** start of Supplied data **
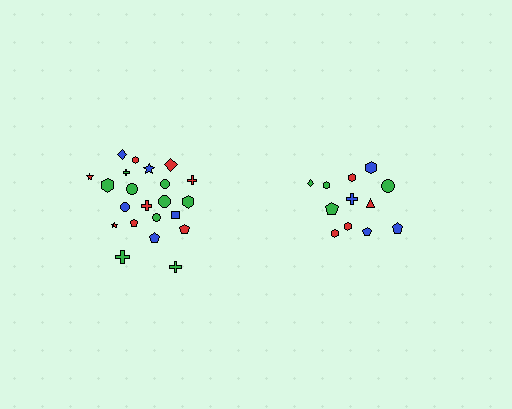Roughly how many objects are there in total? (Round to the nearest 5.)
Roughly 35 objects in total.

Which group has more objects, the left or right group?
The left group.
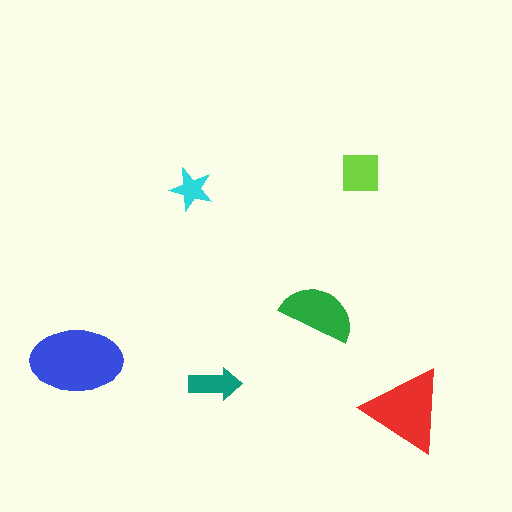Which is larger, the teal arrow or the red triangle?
The red triangle.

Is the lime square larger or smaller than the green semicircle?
Smaller.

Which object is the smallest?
The cyan star.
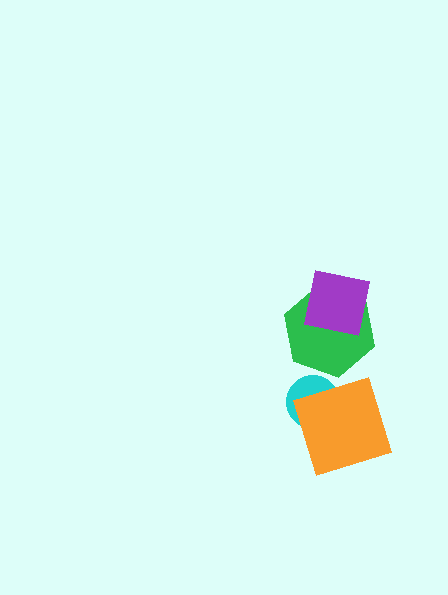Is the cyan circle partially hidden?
Yes, it is partially covered by another shape.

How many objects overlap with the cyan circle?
1 object overlaps with the cyan circle.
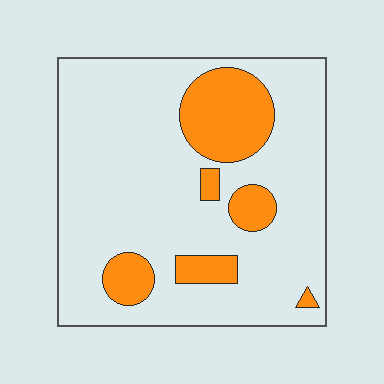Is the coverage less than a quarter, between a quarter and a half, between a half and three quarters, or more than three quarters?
Less than a quarter.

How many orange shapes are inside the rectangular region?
6.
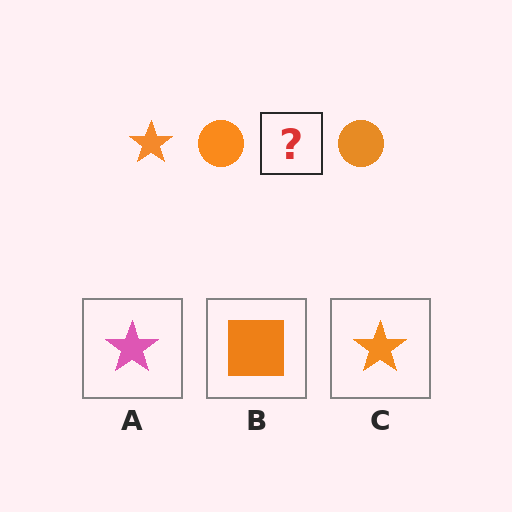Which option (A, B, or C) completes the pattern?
C.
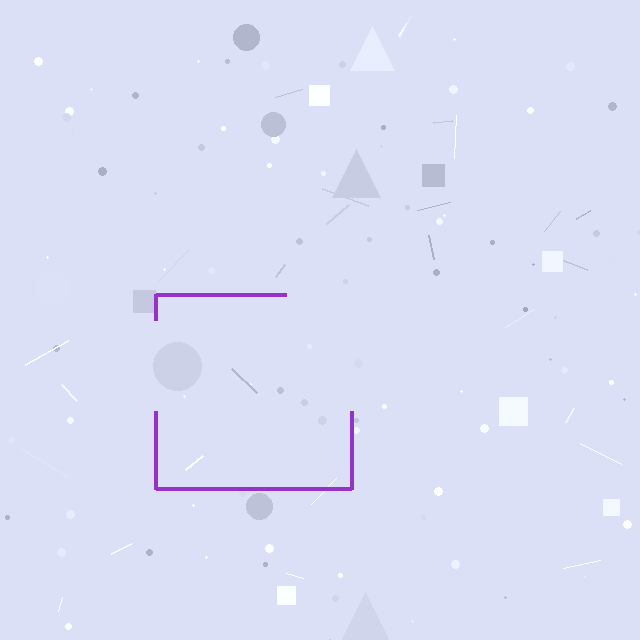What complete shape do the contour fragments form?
The contour fragments form a square.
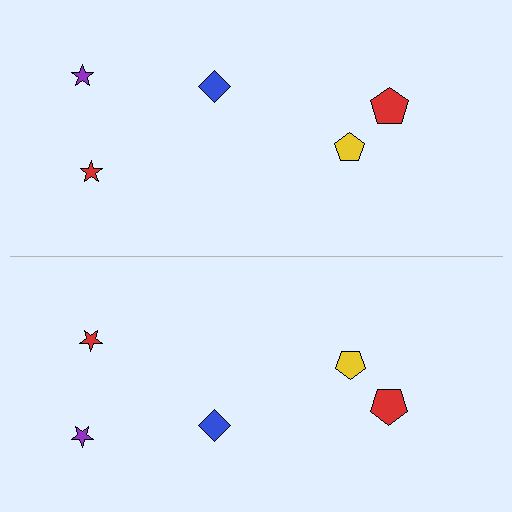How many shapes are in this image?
There are 10 shapes in this image.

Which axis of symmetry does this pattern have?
The pattern has a horizontal axis of symmetry running through the center of the image.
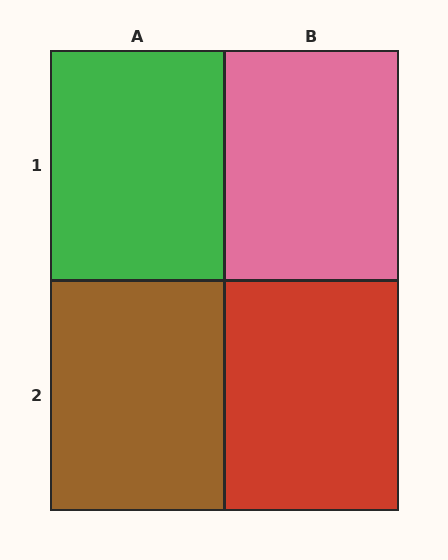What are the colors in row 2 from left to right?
Brown, red.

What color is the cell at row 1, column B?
Pink.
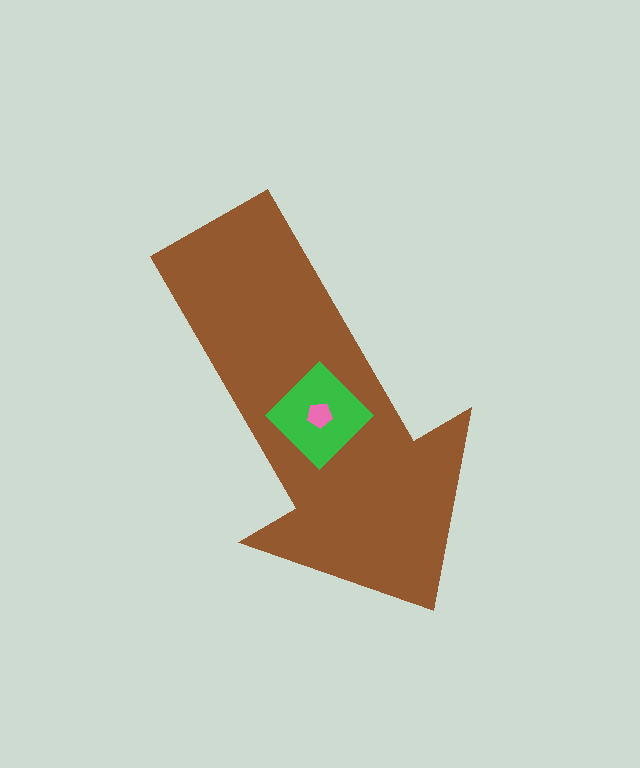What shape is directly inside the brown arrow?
The green diamond.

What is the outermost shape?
The brown arrow.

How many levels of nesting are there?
3.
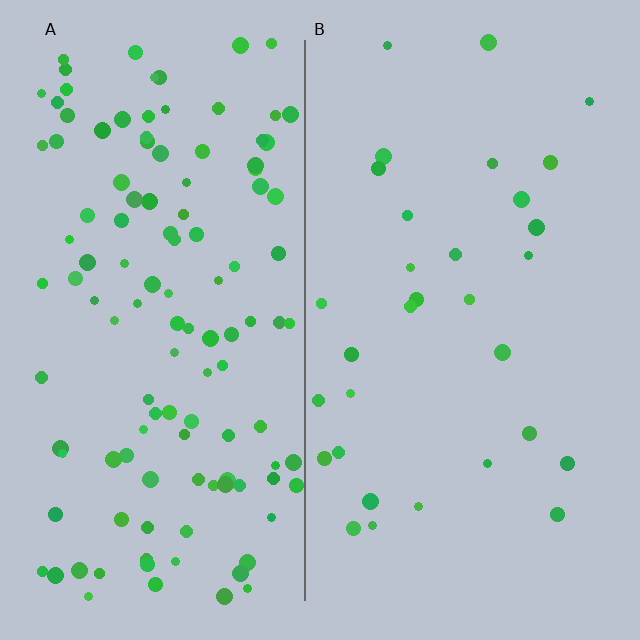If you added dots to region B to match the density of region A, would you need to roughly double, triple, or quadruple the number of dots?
Approximately quadruple.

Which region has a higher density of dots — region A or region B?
A (the left).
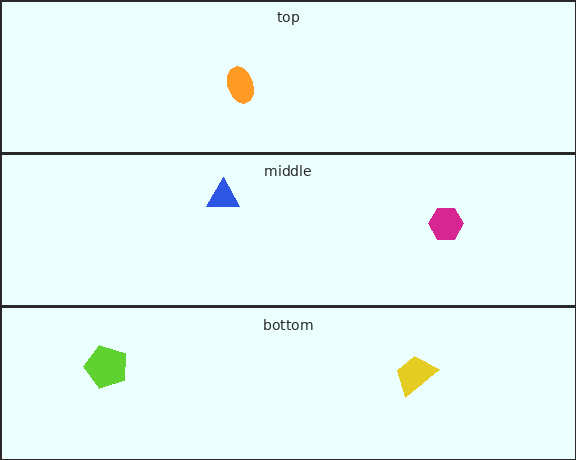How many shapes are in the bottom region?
2.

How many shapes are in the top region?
1.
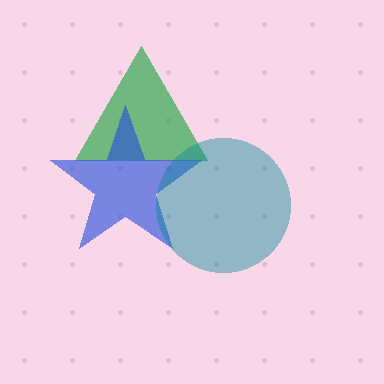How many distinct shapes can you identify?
There are 3 distinct shapes: a green triangle, a blue star, a teal circle.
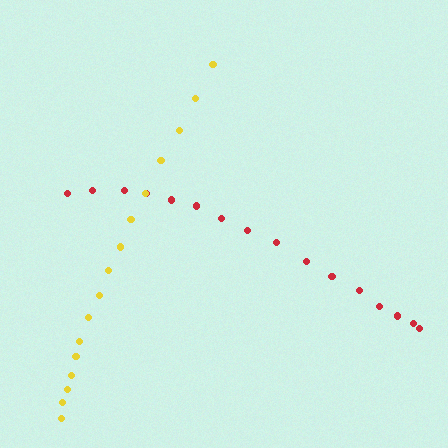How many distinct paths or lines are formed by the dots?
There are 2 distinct paths.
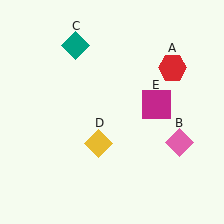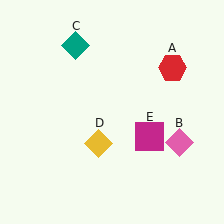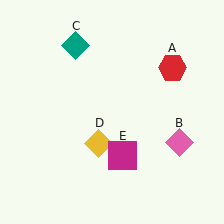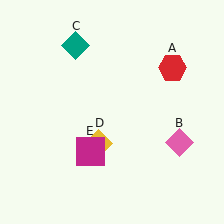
** end of Supplied data **
Written request: Output all the records, word for word, with no pictures in the copy.

Full response:
Roughly how many objects are there in total? (Round to the nearest 5.)
Roughly 35 objects in total.

Which group has more objects, the left or right group?
The left group.
Which is larger, the teal arrow or the red triangle?
The red triangle.

Is the lime square larger or smaller than the green semicircle?
Smaller.

Which object is the smallest?
The cyan star.
Is the cyan circle partially hidden?
Yes, it is partially covered by another shape.

How many objects overlap with the cyan circle?
1 object overlaps with the cyan circle.
Is the coverage less than a quarter, between a quarter and a half, between a half and three quarters, or more than three quarters?
Less than a quarter.

How many orange shapes are inside the rectangular region?
6.
Which option (A, B, or C) completes the pattern?
C.
What complete shape do the contour fragments form?
The contour fragments form a square.
How many shapes are in this image?
There are 10 shapes in this image.

Which axis of symmetry does this pattern have?
The pattern has a horizontal axis of symmetry running through the center of the image.
What are the colors in row 2 from left to right?
Brown, red.

What color is the cell at row 1, column B?
Pink.
What shape is directly inside the brown arrow?
The green diamond.

What is the outermost shape?
The brown arrow.

How many levels of nesting are there?
3.
If you added dots to region B to match the density of region A, would you need to roughly double, triple, or quadruple the number of dots?
Approximately quadruple.

Which region has a higher density of dots — region A or region B?
A (the left).
How many shapes are in the bottom region?
2.

How many shapes are in the top region?
1.
How many distinct shapes can you identify?
There are 3 distinct shapes: a green triangle, a blue star, a teal circle.
How many distinct paths or lines are formed by the dots?
There are 2 distinct paths.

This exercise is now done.